**EXERCISE DESCRIPTION**
Your task is to transcribe, word for word, the line containing "How many objects" and all lines that follow it to the end of the entries. Leave out the pictures.

**DATA LISTING**

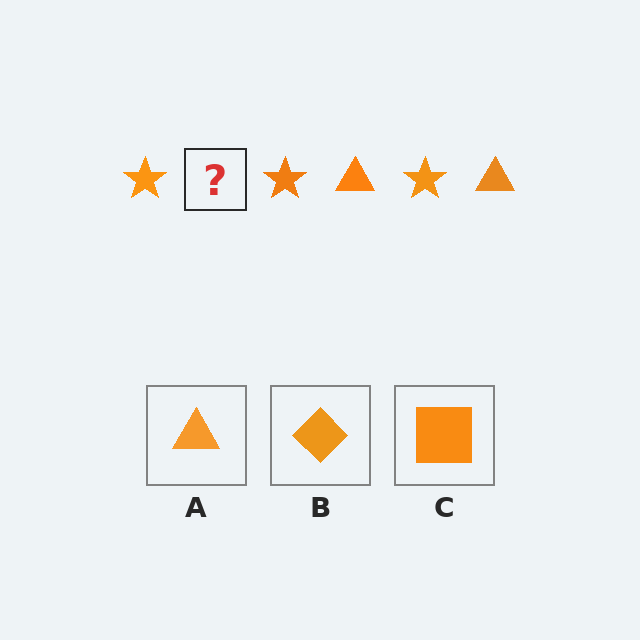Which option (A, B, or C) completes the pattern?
A.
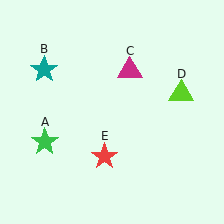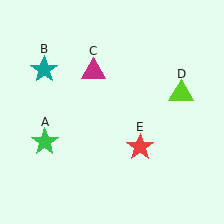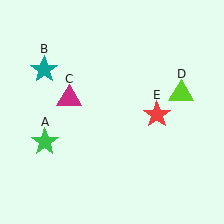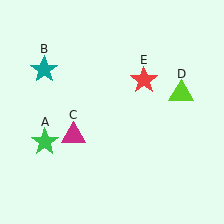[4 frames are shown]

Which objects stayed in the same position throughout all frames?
Green star (object A) and teal star (object B) and lime triangle (object D) remained stationary.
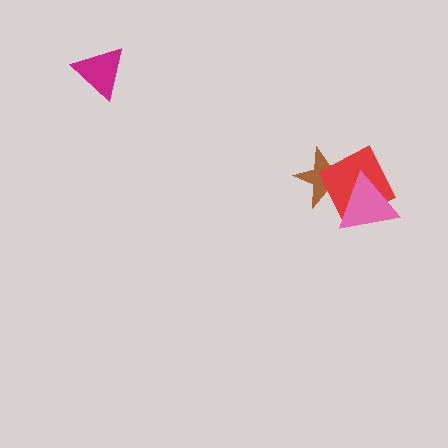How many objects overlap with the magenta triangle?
0 objects overlap with the magenta triangle.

**RESPONSE**
How many objects overlap with the magenta triangle?
0 objects overlap with the magenta triangle.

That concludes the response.